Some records
<<<<

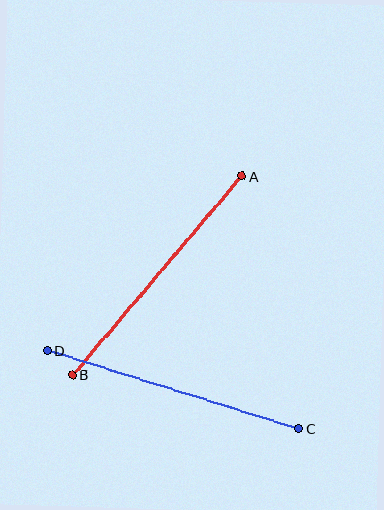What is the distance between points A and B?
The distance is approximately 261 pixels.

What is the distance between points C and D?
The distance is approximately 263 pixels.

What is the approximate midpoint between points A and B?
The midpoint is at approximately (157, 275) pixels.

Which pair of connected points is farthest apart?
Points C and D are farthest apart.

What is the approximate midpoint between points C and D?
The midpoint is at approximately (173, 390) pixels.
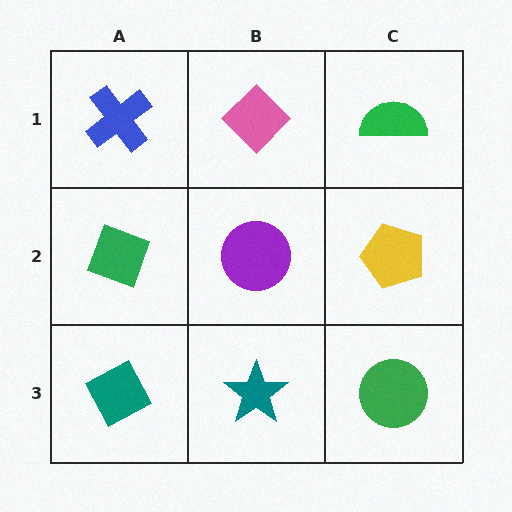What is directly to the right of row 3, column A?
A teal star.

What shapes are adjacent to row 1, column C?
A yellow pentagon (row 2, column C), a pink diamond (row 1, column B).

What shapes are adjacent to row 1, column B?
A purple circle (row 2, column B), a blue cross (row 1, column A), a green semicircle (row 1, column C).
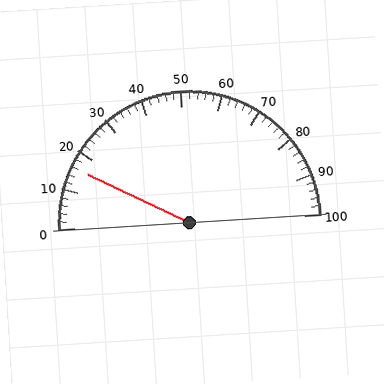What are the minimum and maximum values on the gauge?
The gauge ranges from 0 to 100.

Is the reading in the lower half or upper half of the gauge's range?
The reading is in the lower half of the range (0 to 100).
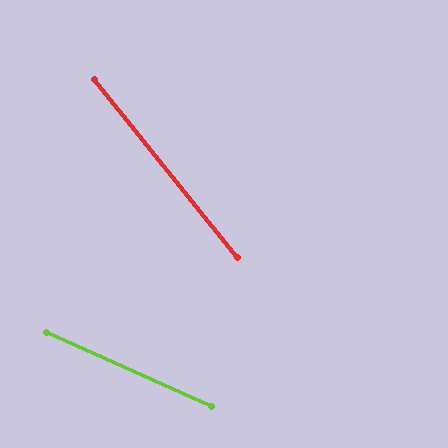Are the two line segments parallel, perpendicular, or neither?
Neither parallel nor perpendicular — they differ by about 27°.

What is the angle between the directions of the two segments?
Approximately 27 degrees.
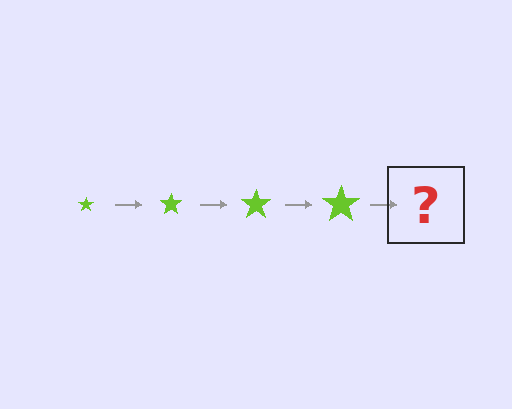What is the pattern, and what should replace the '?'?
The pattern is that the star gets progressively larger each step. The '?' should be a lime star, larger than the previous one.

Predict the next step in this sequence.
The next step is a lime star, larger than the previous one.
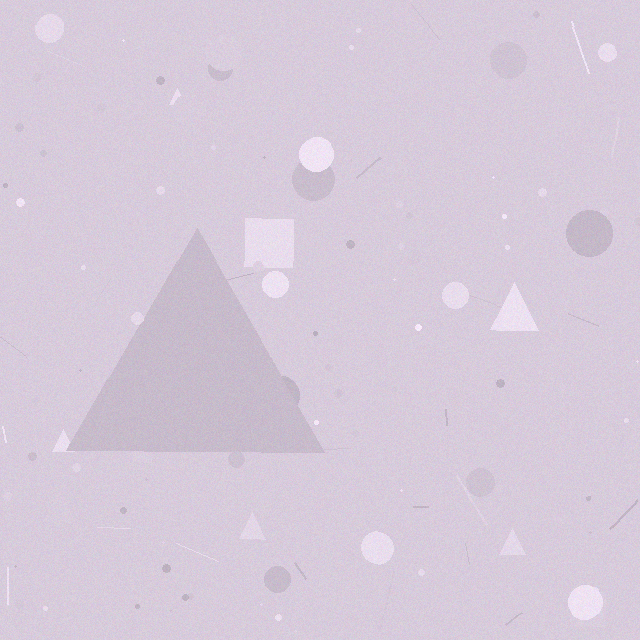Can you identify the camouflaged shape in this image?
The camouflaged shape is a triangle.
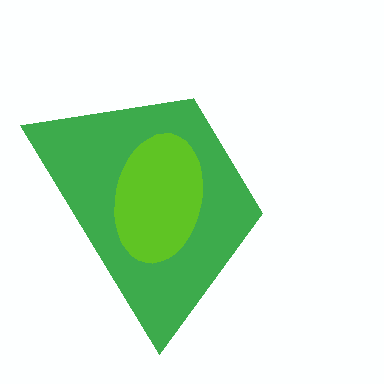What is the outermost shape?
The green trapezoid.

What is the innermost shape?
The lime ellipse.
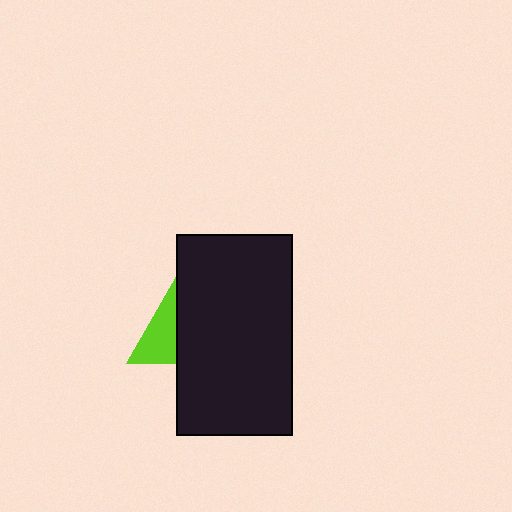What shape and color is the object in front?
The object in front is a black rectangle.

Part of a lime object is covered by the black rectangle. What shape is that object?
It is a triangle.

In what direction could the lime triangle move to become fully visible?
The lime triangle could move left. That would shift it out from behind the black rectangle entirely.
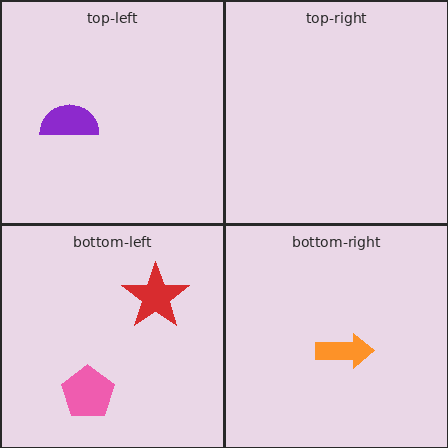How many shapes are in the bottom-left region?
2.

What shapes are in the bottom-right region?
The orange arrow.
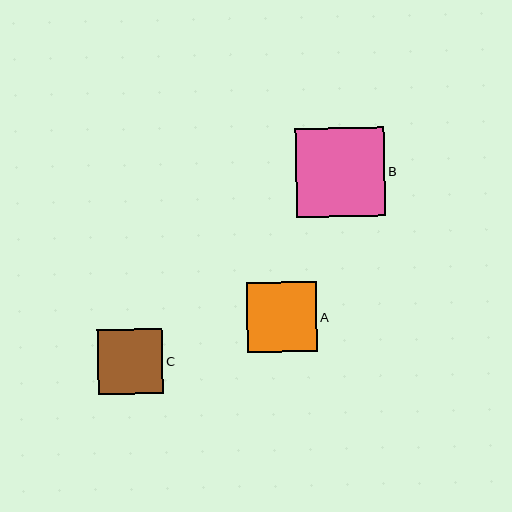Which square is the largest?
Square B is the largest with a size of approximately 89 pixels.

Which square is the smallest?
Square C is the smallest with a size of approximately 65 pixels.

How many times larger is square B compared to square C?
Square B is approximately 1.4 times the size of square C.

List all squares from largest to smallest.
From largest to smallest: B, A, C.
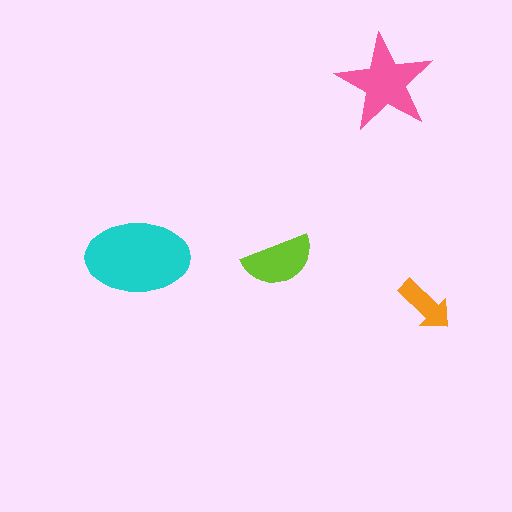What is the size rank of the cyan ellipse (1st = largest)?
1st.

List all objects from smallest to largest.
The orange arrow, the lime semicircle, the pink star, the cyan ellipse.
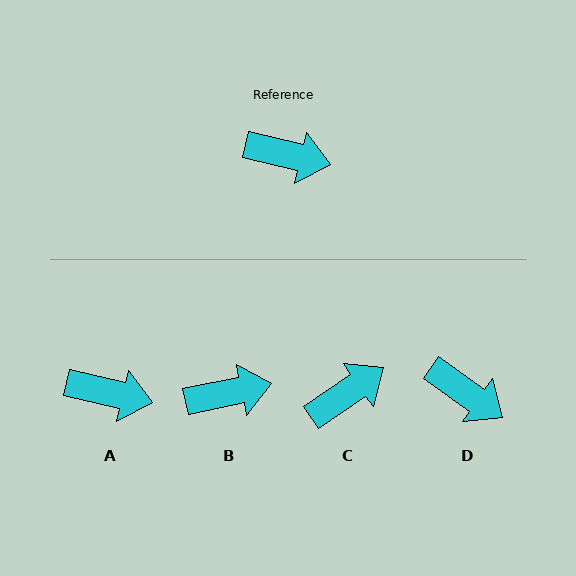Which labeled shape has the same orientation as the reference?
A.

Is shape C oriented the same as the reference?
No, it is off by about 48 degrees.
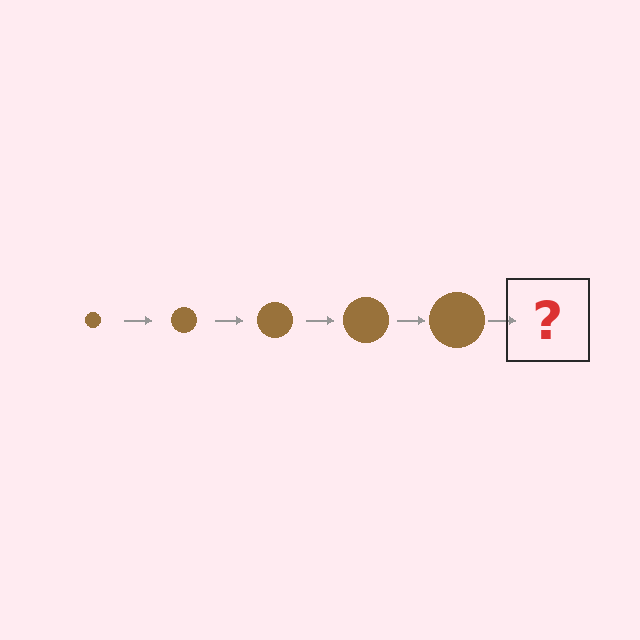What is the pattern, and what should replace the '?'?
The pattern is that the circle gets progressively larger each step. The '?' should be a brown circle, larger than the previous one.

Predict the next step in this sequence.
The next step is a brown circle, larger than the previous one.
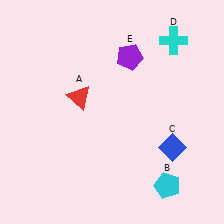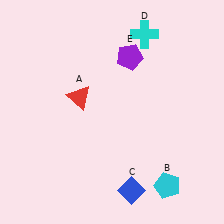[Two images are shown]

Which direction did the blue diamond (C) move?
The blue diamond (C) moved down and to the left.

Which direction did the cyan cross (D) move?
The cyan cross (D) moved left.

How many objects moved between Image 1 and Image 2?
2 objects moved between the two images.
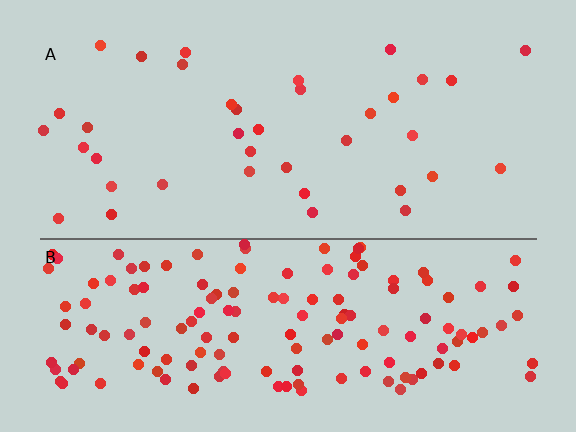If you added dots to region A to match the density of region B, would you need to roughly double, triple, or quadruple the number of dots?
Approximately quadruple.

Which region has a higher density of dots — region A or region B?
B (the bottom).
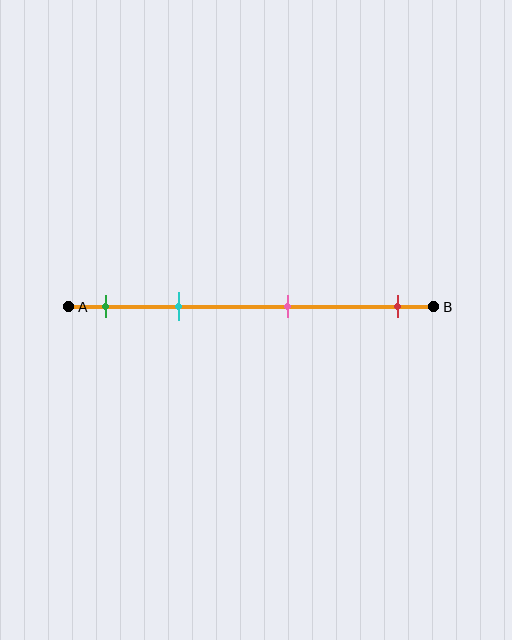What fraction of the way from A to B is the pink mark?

>>>>

## Brief
Return the whole listing, word for word, and leave out every picture.

## Answer to the exercise
What is the distance between points A and B?
The distance is approximately 261 pixels.

What is the distance between points C and D?
The distance is approximately 263 pixels.

What is the approximate midpoint between points A and B?
The midpoint is at approximately (157, 275) pixels.

Which pair of connected points is farthest apart?
Points C and D are farthest apart.

What is the approximate midpoint between points C and D?
The midpoint is at approximately (173, 390) pixels.
What is directly to the right of row 3, column A?
A teal star.

What shapes are adjacent to row 1, column C?
A yellow pentagon (row 2, column C), a pink diamond (row 1, column B).

What shapes are adjacent to row 1, column B?
A purple circle (row 2, column B), a blue cross (row 1, column A), a green semicircle (row 1, column C).
What are the minimum and maximum values on the gauge?
The gauge ranges from 0 to 100.

Is the reading in the lower half or upper half of the gauge's range?
The reading is in the lower half of the range (0 to 100).
Are the two line segments parallel, perpendicular, or neither?
Neither parallel nor perpendicular — they differ by about 27°.

What is the angle between the directions of the two segments?
Approximately 27 degrees.
What is the pattern, and what should replace the '?'?
The pattern is that the star gets progressively larger each step. The '?' should be a lime star, larger than the previous one.

Predict the next step in this sequence.
The next step is a lime star, larger than the previous one.
Can you identify the camouflaged shape in this image?
The camouflaged shape is a triangle.
What is the outermost shape?
The green trapezoid.

What is the innermost shape?
The lime ellipse.
What shape and color is the object in front?
The object in front is a black rectangle.

Part of a lime object is covered by the black rectangle. What shape is that object?
It is a triangle.

In what direction could the lime triangle move to become fully visible?
The lime triangle could move left. That would shift it out from behind the black rectangle entirely.
How many shapes are in the bottom-left region?
2.

What shapes are in the bottom-right region?
The orange arrow.
Which square is the largest?
Square B is the largest with a size of approximately 89 pixels.

Which square is the smallest?
Square C is the smallest with a size of approximately 65 pixels.

How many times larger is square B compared to square C?
Square B is approximately 1.4 times the size of square C.

List all squares from largest to smallest.
From largest to smallest: B, A, C.
What is the size rank of the cyan ellipse (1st = largest)?
1st.

List all objects from smallest to largest.
The orange arrow, the lime semicircle, the pink star, the cyan ellipse.
Which labeled shape has the same orientation as the reference?
A.

Is shape C oriented the same as the reference?
No, it is off by about 48 degrees.
What is the pattern, and what should replace the '?'?
The pattern is that the circle gets progressively larger each step. The '?' should be a brown circle, larger than the previous one.

Predict the next step in this sequence.
The next step is a brown circle, larger than the previous one.
[Two images are shown]

Which direction did the blue diamond (C) move?
The blue diamond (C) moved down and to the left.

Which direction did the cyan cross (D) move?
The cyan cross (D) moved left.

How many objects moved between Image 1 and Image 2?
2 objects moved between the two images.
If you added dots to region A to match the density of region B, would you need to roughly double, triple, or quadruple the number of dots?
Approximately quadruple.

Which region has a higher density of dots — region A or region B?
B (the bottom).
What fraction of the way from A to B is the pink mark?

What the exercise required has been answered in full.